Geometric perception data

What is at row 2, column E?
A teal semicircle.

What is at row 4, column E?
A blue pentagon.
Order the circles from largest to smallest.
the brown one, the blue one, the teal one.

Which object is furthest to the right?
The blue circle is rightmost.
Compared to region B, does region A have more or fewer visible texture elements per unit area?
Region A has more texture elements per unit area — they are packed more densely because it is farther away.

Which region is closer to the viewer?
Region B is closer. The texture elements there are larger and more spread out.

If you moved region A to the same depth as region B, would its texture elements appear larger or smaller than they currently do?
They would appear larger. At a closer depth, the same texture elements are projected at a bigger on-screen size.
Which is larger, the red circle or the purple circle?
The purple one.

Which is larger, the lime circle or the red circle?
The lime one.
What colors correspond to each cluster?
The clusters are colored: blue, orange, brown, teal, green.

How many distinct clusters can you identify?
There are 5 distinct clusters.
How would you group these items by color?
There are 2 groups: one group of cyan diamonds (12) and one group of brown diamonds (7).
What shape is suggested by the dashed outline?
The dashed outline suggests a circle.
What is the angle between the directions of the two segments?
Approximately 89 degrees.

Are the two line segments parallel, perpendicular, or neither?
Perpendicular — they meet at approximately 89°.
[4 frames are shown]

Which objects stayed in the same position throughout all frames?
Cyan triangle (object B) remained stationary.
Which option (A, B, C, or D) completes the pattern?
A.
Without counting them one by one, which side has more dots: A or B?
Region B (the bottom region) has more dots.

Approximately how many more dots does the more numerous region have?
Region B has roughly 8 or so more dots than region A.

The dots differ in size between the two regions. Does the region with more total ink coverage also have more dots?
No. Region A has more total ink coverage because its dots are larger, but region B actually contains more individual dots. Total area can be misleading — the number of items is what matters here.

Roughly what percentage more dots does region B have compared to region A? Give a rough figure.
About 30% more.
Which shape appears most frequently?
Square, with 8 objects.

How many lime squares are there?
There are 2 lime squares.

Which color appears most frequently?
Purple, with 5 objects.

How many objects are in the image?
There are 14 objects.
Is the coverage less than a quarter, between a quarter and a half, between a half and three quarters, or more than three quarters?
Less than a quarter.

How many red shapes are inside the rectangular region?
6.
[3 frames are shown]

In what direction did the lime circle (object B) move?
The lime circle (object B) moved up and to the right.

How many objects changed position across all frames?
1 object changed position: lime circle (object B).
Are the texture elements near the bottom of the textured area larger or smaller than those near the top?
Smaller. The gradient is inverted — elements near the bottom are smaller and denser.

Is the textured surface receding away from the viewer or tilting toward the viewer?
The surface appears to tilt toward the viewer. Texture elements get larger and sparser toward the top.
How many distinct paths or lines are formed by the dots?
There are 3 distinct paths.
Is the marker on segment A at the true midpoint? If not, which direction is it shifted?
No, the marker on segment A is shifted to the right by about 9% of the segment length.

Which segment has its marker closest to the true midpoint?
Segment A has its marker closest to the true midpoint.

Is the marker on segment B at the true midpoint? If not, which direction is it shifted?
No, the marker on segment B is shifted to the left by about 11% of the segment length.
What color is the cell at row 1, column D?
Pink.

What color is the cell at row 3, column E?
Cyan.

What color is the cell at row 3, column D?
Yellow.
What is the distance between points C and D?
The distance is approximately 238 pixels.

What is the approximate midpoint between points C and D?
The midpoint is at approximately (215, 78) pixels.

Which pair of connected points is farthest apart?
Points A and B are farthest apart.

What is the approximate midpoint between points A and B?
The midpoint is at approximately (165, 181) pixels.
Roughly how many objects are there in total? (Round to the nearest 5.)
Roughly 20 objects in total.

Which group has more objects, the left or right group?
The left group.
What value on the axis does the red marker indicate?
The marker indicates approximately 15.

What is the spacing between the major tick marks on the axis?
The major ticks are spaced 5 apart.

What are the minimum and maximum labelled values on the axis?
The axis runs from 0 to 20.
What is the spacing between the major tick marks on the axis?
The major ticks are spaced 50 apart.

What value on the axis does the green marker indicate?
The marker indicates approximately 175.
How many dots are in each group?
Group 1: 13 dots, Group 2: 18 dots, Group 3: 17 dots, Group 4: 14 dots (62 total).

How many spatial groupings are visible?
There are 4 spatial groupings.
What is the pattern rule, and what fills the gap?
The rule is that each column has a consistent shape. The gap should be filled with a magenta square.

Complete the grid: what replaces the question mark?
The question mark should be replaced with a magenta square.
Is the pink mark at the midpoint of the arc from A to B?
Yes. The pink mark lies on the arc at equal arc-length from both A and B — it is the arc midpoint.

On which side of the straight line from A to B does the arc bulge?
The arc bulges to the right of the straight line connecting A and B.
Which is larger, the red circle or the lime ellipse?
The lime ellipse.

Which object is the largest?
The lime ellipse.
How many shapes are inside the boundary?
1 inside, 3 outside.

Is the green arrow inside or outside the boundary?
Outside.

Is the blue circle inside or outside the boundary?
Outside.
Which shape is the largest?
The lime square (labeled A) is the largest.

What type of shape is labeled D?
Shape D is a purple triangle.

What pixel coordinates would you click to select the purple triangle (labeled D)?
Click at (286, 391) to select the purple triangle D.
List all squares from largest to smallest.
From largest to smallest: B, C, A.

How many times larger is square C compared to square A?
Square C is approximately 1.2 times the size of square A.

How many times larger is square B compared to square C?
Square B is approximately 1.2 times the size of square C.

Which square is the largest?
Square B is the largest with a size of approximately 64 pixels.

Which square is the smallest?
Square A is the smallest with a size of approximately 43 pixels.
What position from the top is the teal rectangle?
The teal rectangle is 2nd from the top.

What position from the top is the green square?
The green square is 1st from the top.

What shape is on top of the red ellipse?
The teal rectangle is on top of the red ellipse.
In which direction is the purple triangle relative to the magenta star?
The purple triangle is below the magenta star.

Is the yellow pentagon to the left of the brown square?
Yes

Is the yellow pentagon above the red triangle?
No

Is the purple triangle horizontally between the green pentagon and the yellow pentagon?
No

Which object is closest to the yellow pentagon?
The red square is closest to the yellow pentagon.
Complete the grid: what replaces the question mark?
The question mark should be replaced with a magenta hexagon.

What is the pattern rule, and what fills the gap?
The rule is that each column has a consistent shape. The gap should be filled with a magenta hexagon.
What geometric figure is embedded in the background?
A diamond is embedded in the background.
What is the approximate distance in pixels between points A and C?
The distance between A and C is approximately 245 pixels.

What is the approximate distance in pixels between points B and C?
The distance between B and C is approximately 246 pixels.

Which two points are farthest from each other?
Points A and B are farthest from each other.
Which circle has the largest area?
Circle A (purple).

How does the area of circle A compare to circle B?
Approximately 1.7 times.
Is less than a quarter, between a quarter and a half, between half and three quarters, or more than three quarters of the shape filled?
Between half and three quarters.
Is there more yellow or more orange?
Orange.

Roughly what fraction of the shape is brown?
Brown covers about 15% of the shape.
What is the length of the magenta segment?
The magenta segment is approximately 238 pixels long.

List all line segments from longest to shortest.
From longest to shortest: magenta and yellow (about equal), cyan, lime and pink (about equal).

TASK OBJECTIVE
Copy all of the data exactly.

FINAL RESULT
What is at row 2, column E?
A teal semicircle.

What is at row 4, column E?
A blue pentagon.
Order the circles from largest to smallest.
the brown one, the blue one, the teal one.

Which object is furthest to the right?
The blue circle is rightmost.
Compared to region B, does region A have more or fewer visible texture elements per unit area?
Region A has more texture elements per unit area — they are packed more densely because it is farther away.

Which region is closer to the viewer?
Region B is closer. The texture elements there are larger and more spread out.

If you moved region A to the same depth as region B, would its texture elements appear larger or smaller than they currently do?
They would appear larger. At a closer depth, the same texture elements are projected at a bigger on-screen size.
Which is larger, the red circle or the purple circle?
The purple one.

Which is larger, the lime circle or the red circle?
The lime one.
What colors correspond to each cluster?
The clusters are colored: blue, orange, brown, teal, green.

How many distinct clusters can you identify?
There are 5 distinct clusters.
How would you group these items by color?
There are 2 groups: one group of cyan diamonds (12) and one group of brown diamonds (7).
What shape is suggested by the dashed outline?
The dashed outline suggests a circle.
What is the angle between the directions of the two segments?
Approximately 89 degrees.

Are the two line segments parallel, perpendicular, or neither?
Perpendicular — they meet at approximately 89°.
[4 frames are shown]

Which objects stayed in the same position throughout all frames?
Cyan triangle (object B) remained stationary.
Which option (A, B, C, or D) completes the pattern?
A.
Without counting them one by one, which side has more dots: A or B?
Region B (the bottom region) has more dots.

Approximately how many more dots does the more numerous region have?
Region B has roughly 8 or so more dots than region A.

The dots differ in size between the two regions. Does the region with more total ink coverage also have more dots?
No. Region A has more total ink coverage because its dots are larger, but region B actually contains more individual dots. Total area can be misleading — the number of items is what matters here.

Roughly what percentage more dots does region B have compared to region A? Give a rough figure.
About 30% more.
Which shape appears most frequently?
Square, with 8 objects.

How many lime squares are there?
There are 2 lime squares.

Which color appears most frequently?
Purple, with 5 objects.

How many objects are in the image?
There are 14 objects.
Is the coverage less than a quarter, between a quarter and a half, between a half and three quarters, or more than three quarters?
Less than a quarter.

How many red shapes are inside the rectangular region?
6.
[3 frames are shown]

In what direction did the lime circle (object B) move?
The lime circle (object B) moved up and to the right.

How many objects changed position across all frames?
1 object changed position: lime circle (object B).
Are the texture elements near the bottom of the textured area larger or smaller than those near the top?
Smaller. The gradient is inverted — elements near the bottom are smaller and denser.

Is the textured surface receding away from the viewer or tilting toward the viewer?
The surface appears to tilt toward the viewer. Texture elements get larger and sparser toward the top.
How many distinct paths or lines are formed by the dots?
There are 3 distinct paths.
Is the marker on segment A at the true midpoint? If not, which direction is it shifted?
No, the marker on segment A is shifted to the right by about 9% of the segment length.

Which segment has its marker closest to the true midpoint?
Segment A has its marker closest to the true midpoint.

Is the marker on segment B at the true midpoint? If not, which direction is it shifted?
No, the marker on segment B is shifted to the left by about 11% of the segment length.
What color is the cell at row 1, column D?
Pink.

What color is the cell at row 3, column E?
Cyan.

What color is the cell at row 3, column D?
Yellow.
What is the distance between points C and D?
The distance is approximately 238 pixels.

What is the approximate midpoint between points C and D?
The midpoint is at approximately (215, 78) pixels.

Which pair of connected points is farthest apart?
Points A and B are farthest apart.

What is the approximate midpoint between points A and B?
The midpoint is at approximately (165, 181) pixels.
Roughly how many objects are there in total? (Round to the nearest 5.)
Roughly 20 objects in total.

Which group has more objects, the left or right group?
The left group.
What value on the axis does the red marker indicate?
The marker indicates approximately 15.

What is the spacing between the major tick marks on the axis?
The major ticks are spaced 5 apart.

What are the minimum and maximum labelled values on the axis?
The axis runs from 0 to 20.
What is the spacing between the major tick marks on the axis?
The major ticks are spaced 50 apart.

What value on the axis does the green marker indicate?
The marker indicates approximately 175.
How many dots are in each group?
Group 1: 13 dots, Group 2: 18 dots, Group 3: 17 dots, Group 4: 14 dots (62 total).

How many spatial groupings are visible?
There are 4 spatial groupings.
What is the pattern rule, and what fills the gap?
The rule is that each column has a consistent shape. The gap should be filled with a magenta square.

Complete the grid: what replaces the question mark?
The question mark should be replaced with a magenta square.
Is the pink mark at the midpoint of the arc from A to B?
Yes. The pink mark lies on the arc at equal arc-length from both A and B — it is the arc midpoint.

On which side of the straight line from A to B does the arc bulge?
The arc bulges to the right of the straight line connecting A and B.
Which is larger, the red circle or the lime ellipse?
The lime ellipse.

Which object is the largest?
The lime ellipse.
How many shapes are inside the boundary?
1 inside, 3 outside.

Is the green arrow inside or outside the boundary?
Outside.

Is the blue circle inside or outside the boundary?
Outside.
Which shape is the largest?
The lime square (labeled A) is the largest.

What type of shape is labeled D?
Shape D is a purple triangle.

What pixel coordinates would you click to select the purple triangle (labeled D)?
Click at (286, 391) to select the purple triangle D.
List all squares from largest to smallest.
From largest to smallest: B, C, A.

How many times larger is square C compared to square A?
Square C is approximately 1.2 times the size of square A.

How many times larger is square B compared to square C?
Square B is approximately 1.2 times the size of square C.

Which square is the largest?
Square B is the largest with a size of approximately 64 pixels.

Which square is the smallest?
Square A is the smallest with a size of approximately 43 pixels.
What position from the top is the teal rectangle?
The teal rectangle is 2nd from the top.

What position from the top is the green square?
The green square is 1st from the top.

What shape is on top of the red ellipse?
The teal rectangle is on top of the red ellipse.
In which direction is the purple triangle relative to the magenta star?
The purple triangle is below the magenta star.

Is the yellow pentagon to the left of the brown square?
Yes

Is the yellow pentagon above the red triangle?
No

Is the purple triangle horizontally between the green pentagon and the yellow pentagon?
No

Which object is closest to the yellow pentagon?
The red square is closest to the yellow pentagon.
Complete the grid: what replaces the question mark?
The question mark should be replaced with a magenta hexagon.

What is the pattern rule, and what fills the gap?
The rule is that each column has a consistent shape. The gap should be filled with a magenta hexagon.
What geometric figure is embedded in the background?
A diamond is embedded in the background.
What is the approximate distance in pixels between points A and C?
The distance between A and C is approximately 245 pixels.

What is the approximate distance in pixels between points B and C?
The distance between B and C is approximately 246 pixels.

Which two points are farthest from each other?
Points A and B are farthest from each other.
Which circle has the largest area?
Circle A (purple).

How does the area of circle A compare to circle B?
Approximately 1.7 times.
Is less than a quarter, between a quarter and a half, between half and three quarters, or more than three quarters of the shape filled?
Between half and three quarters.
Is there more yellow or more orange?
Orange.

Roughly what fraction of the shape is brown?
Brown covers about 15% of the shape.
What is the length of the magenta segment?
The magenta segment is approximately 238 pixels long.

List all line segments from longest to shortest.
From longest to shortest: magenta and yellow (about equal), cyan, lime and pink (about equal).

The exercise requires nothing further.